Problem to work on =
Reproduce exactly the lines from the one containing "What shapes are adjacent to row 2, column D?" through the end of the entries, including both. Drop the pictures.

Task inputs =
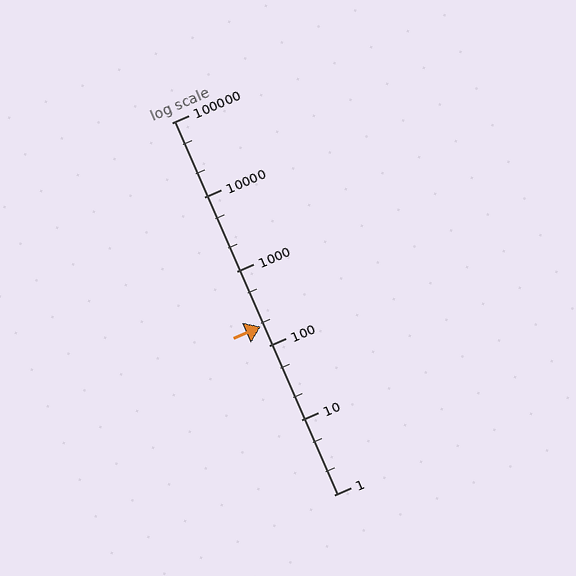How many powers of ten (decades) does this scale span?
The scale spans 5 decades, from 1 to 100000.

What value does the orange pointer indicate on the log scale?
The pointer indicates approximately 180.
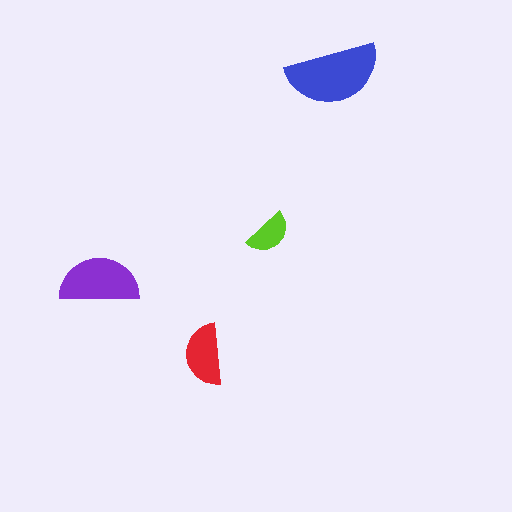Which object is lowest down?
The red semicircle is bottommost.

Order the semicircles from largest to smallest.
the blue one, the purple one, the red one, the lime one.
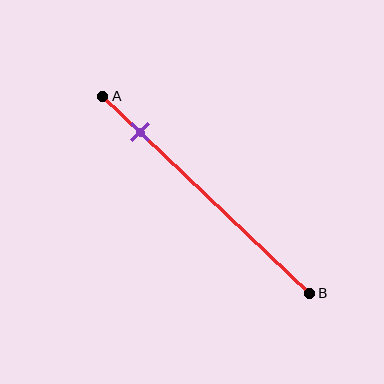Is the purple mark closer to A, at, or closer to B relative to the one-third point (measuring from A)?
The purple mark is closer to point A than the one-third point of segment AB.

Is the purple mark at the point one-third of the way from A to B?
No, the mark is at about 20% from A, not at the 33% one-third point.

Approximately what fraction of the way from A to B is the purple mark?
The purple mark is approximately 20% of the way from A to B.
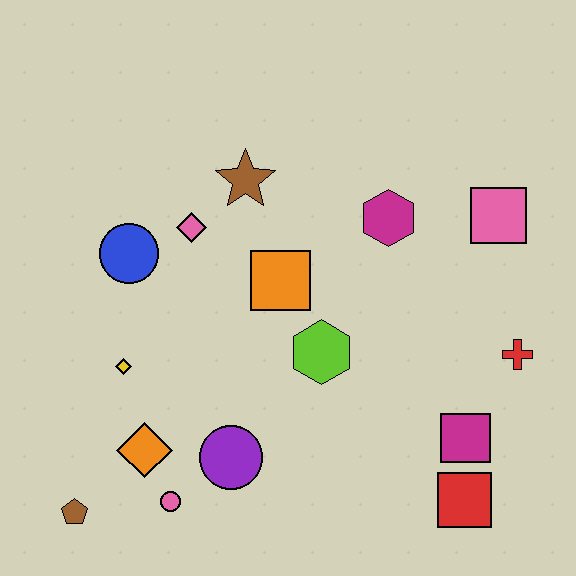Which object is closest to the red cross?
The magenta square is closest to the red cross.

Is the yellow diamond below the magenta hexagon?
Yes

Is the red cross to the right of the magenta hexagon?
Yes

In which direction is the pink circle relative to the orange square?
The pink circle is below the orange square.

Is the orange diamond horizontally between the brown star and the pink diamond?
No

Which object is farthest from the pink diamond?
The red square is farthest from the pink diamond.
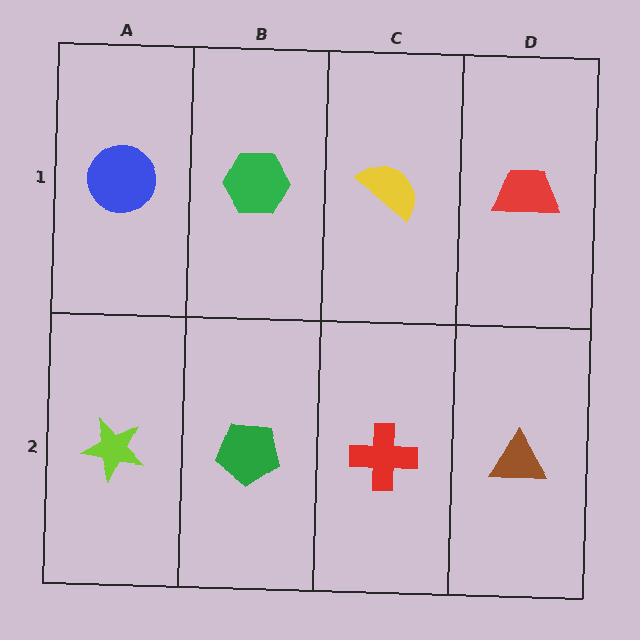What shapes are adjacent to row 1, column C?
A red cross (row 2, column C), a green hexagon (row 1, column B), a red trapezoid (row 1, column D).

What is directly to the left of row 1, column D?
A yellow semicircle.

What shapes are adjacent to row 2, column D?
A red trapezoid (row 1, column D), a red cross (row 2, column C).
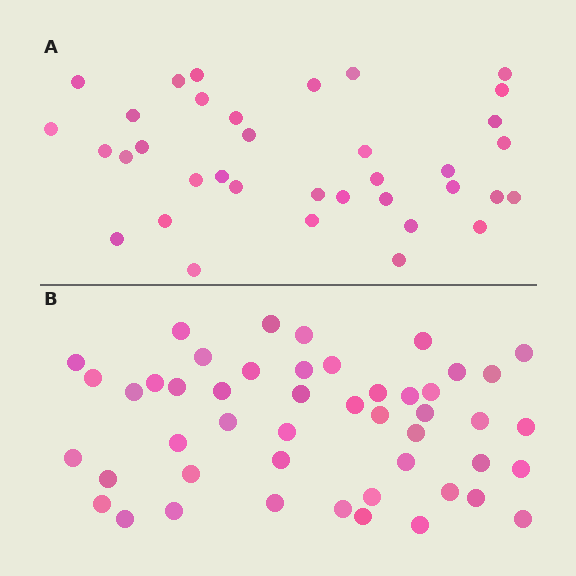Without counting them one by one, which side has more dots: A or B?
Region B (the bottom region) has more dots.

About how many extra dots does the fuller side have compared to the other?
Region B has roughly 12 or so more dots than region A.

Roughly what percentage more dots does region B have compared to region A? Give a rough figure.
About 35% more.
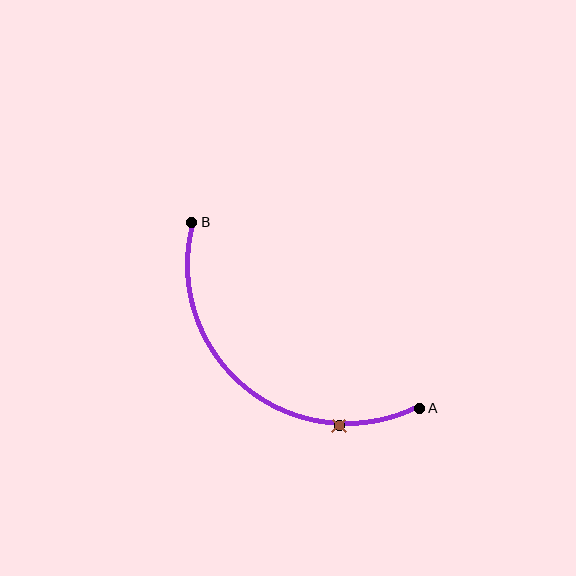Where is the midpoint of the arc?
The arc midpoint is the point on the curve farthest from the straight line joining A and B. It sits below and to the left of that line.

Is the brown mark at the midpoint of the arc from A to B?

Solution to the problem =
What shapes are adjacent to row 2, column D?
A red trapezoid (row 1, column D), a red cross (row 2, column C).
Without counting them one by one, which side has more dots: A or B?
Region B (the bottom region) has more dots.

About how many extra dots does the fuller side have compared to the other?
Region B has roughly 12 or so more dots than region A.

Roughly what percentage more dots does region B have compared to region A? Give a rough figure.
About 35% more.
Where is the midpoint of the arc?
The arc midpoint is the point on the curve farthest from the straight line joining A and B. It sits below and to the left of that line.

Is the brown mark at the midpoint of the arc from A to B?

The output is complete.